### [SHORT PROBLEM]
Leave out the pictures and print only the lines from the one with "How many objects are in the image?" through the one with "If the displaced", exactly as they are.

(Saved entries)
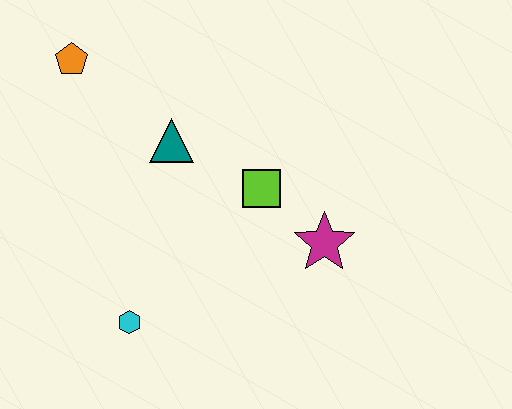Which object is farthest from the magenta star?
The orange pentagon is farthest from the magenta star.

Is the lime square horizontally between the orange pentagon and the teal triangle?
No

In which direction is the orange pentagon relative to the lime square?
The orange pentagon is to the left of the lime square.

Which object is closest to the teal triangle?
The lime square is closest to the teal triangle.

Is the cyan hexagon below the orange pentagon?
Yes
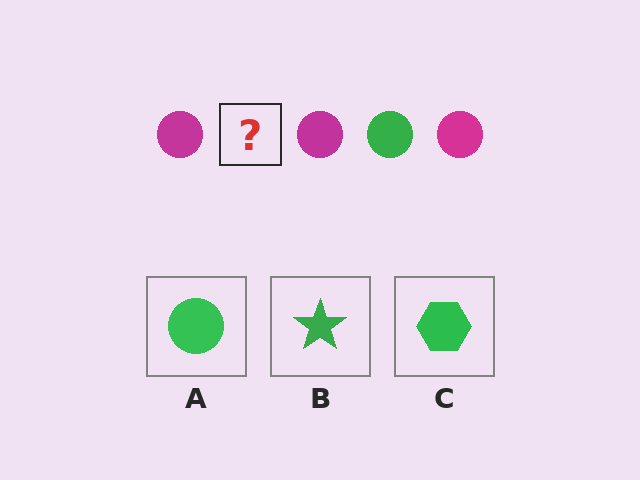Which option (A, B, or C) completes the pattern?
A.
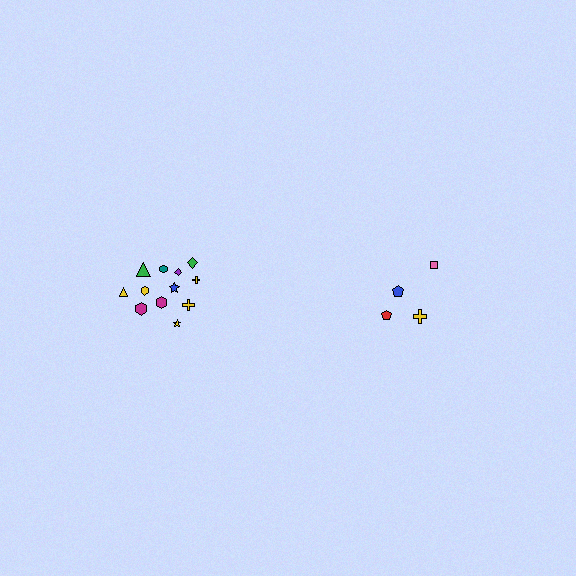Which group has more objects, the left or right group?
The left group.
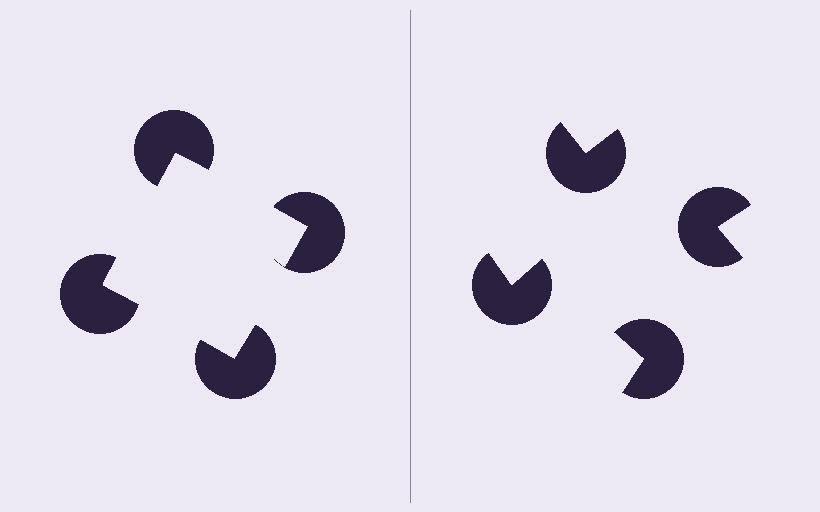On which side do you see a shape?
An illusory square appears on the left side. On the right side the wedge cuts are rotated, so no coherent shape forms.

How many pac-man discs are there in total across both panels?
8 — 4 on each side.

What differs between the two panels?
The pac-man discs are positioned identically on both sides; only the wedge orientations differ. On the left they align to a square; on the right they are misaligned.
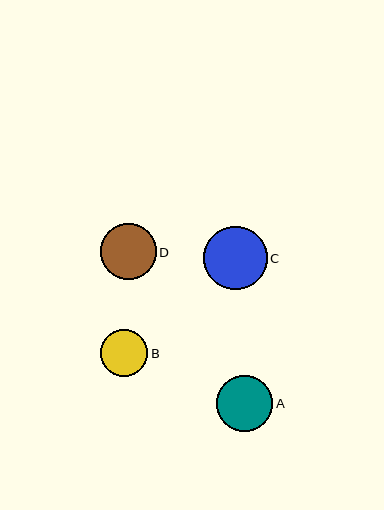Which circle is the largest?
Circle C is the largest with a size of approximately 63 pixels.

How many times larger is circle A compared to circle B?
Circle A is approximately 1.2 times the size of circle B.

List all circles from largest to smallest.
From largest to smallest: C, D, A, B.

==

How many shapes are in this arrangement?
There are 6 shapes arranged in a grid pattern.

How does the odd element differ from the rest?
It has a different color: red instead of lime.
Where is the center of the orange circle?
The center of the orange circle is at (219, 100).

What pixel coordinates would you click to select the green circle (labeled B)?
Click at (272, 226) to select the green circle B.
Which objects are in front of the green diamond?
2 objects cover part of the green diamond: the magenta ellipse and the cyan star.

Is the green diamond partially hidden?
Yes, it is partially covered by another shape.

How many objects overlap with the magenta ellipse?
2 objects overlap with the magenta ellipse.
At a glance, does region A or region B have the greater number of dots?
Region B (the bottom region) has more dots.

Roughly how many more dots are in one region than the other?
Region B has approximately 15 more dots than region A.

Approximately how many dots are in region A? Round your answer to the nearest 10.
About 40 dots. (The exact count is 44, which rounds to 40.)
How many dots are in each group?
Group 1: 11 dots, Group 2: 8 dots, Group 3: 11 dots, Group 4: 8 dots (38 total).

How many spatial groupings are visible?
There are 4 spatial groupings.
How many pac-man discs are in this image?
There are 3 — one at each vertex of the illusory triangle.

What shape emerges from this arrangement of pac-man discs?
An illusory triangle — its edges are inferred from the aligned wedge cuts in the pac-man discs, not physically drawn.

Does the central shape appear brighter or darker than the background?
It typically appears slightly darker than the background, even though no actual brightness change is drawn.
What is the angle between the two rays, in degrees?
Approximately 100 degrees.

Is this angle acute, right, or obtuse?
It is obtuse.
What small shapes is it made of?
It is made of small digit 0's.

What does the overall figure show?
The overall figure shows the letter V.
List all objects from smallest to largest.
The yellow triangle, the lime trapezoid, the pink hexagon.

--

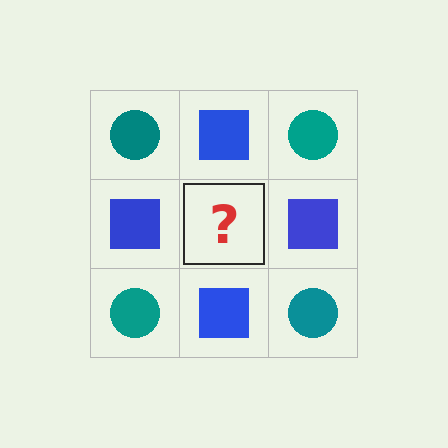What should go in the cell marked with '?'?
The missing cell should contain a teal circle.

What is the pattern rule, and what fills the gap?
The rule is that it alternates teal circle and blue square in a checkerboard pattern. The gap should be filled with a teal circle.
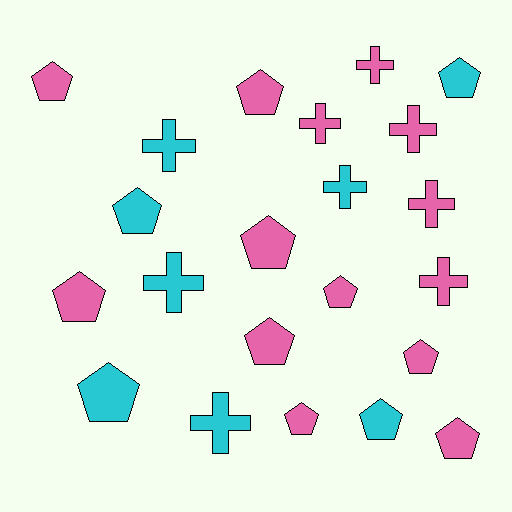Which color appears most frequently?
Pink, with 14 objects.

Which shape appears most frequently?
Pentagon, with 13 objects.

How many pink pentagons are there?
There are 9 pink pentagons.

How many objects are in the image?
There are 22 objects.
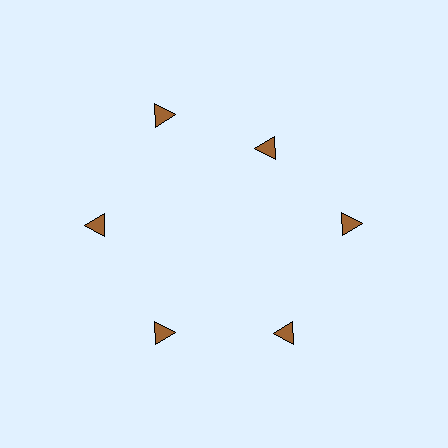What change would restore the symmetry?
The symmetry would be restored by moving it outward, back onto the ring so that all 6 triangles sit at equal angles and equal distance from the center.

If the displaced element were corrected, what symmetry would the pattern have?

### [FINAL RESULT]
How many objects are in the image?
There are 22 objects.
What change would restore the symmetry?
The symmetry would be restored by moving it outward, back onto the ring so that all 6 triangles sit at equal angles and equal distance from the center.

If the displaced element were corrected, what symmetry would the pattern have?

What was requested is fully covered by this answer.